_Brief_
Repeat the entire listing exactly as written.

________

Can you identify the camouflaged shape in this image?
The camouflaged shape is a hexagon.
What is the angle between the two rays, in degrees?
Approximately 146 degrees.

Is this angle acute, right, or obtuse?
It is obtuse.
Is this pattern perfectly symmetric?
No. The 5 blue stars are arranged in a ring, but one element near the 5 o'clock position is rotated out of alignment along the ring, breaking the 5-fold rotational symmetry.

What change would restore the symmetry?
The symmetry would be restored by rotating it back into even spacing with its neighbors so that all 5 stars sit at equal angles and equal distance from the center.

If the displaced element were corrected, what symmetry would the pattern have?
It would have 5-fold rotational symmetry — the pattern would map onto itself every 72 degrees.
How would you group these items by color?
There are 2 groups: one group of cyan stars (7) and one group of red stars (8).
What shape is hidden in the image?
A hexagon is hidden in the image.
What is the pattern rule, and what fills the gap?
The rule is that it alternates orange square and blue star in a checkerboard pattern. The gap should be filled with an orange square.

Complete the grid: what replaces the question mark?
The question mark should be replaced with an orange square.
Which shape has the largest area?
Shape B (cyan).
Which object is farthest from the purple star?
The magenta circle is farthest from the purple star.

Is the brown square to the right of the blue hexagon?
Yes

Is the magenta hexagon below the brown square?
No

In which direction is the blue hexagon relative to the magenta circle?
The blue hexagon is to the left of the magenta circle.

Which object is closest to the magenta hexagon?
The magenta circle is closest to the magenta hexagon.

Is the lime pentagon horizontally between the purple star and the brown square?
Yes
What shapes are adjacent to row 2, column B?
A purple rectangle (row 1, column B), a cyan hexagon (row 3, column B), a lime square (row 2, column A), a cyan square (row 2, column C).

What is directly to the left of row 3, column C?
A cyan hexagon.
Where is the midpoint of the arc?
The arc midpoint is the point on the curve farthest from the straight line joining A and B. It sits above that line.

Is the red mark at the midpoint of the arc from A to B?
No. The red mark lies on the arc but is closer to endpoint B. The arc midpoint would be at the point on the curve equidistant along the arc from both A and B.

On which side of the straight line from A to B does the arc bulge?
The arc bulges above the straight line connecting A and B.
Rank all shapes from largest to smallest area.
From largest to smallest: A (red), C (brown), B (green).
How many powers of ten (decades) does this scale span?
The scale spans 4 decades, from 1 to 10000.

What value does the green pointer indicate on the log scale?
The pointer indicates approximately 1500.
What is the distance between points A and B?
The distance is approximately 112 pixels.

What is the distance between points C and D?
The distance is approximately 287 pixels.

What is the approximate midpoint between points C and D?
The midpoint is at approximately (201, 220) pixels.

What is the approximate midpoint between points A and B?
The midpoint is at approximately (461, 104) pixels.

________

_Solved exercise_
Can you identify the camouflaged shape in this image?
The camouflaged shape is a hexagon.
What is the angle between the two rays, in degrees?
Approximately 146 degrees.

Is this angle acute, right, or obtuse?
It is obtuse.
Is this pattern perfectly symmetric?
No. The 5 blue stars are arranged in a ring, but one element near the 5 o'clock position is rotated out of alignment along the ring, breaking the 5-fold rotational symmetry.

What change would restore the symmetry?
The symmetry would be restored by rotating it back into even spacing with its neighbors so that all 5 stars sit at equal angles and equal distance from the center.

If the displaced element were corrected, what symmetry would the pattern have?
It would have 5-fold rotational symmetry — the pattern would map onto itself every 72 degrees.
How would you group these items by color?
There are 2 groups: one group of cyan stars (7) and one group of red stars (8).
What shape is hidden in the image?
A hexagon is hidden in the image.
What is the pattern rule, and what fills the gap?
The rule is that it alternates orange square and blue star in a checkerboard pattern. The gap should be filled with an orange square.

Complete the grid: what replaces the question mark?
The question mark should be replaced with an orange square.
Which shape has the largest area?
Shape B (cyan).
Which object is farthest from the purple star?
The magenta circle is farthest from the purple star.

Is the brown square to the right of the blue hexagon?
Yes

Is the magenta hexagon below the brown square?
No

In which direction is the blue hexagon relative to the magenta circle?
The blue hexagon is to the left of the magenta circle.

Which object is closest to the magenta hexagon?
The magenta circle is closest to the magenta hexagon.

Is the lime pentagon horizontally between the purple star and the brown square?
Yes
What shapes are adjacent to row 2, column B?
A purple rectangle (row 1, column B), a cyan hexagon (row 3, column B), a lime square (row 2, column A), a cyan square (row 2, column C).

What is directly to the left of row 3, column C?
A cyan hexagon.
Where is the midpoint of the arc?
The arc midpoint is the point on the curve farthest from the straight line joining A and B. It sits above that line.

Is the red mark at the midpoint of the arc from A to B?
No. The red mark lies on the arc but is closer to endpoint B. The arc midpoint would be at the point on the curve equidistant along the arc from both A and B.

On which side of the straight line from A to B does the arc bulge?
The arc bulges above the straight line connecting A and B.
Rank all shapes from largest to smallest area.
From largest to smallest: A (red), C (brown), B (green).
How many powers of ten (decades) does this scale span?
The scale spans 4 decades, from 1 to 10000.

What value does the green pointer indicate on the log scale?
The pointer indicates approximately 1500.
What is the distance between points A and B?
The distance is approximately 112 pixels.

What is the distance between points C and D?
The distance is approximately 287 pixels.

What is the approximate midpoint between points C and D?
The midpoint is at approximately (201, 220) pixels.

What is the approximate midpoint between points A and B?
The midpoint is at approximately (461, 104) pixels.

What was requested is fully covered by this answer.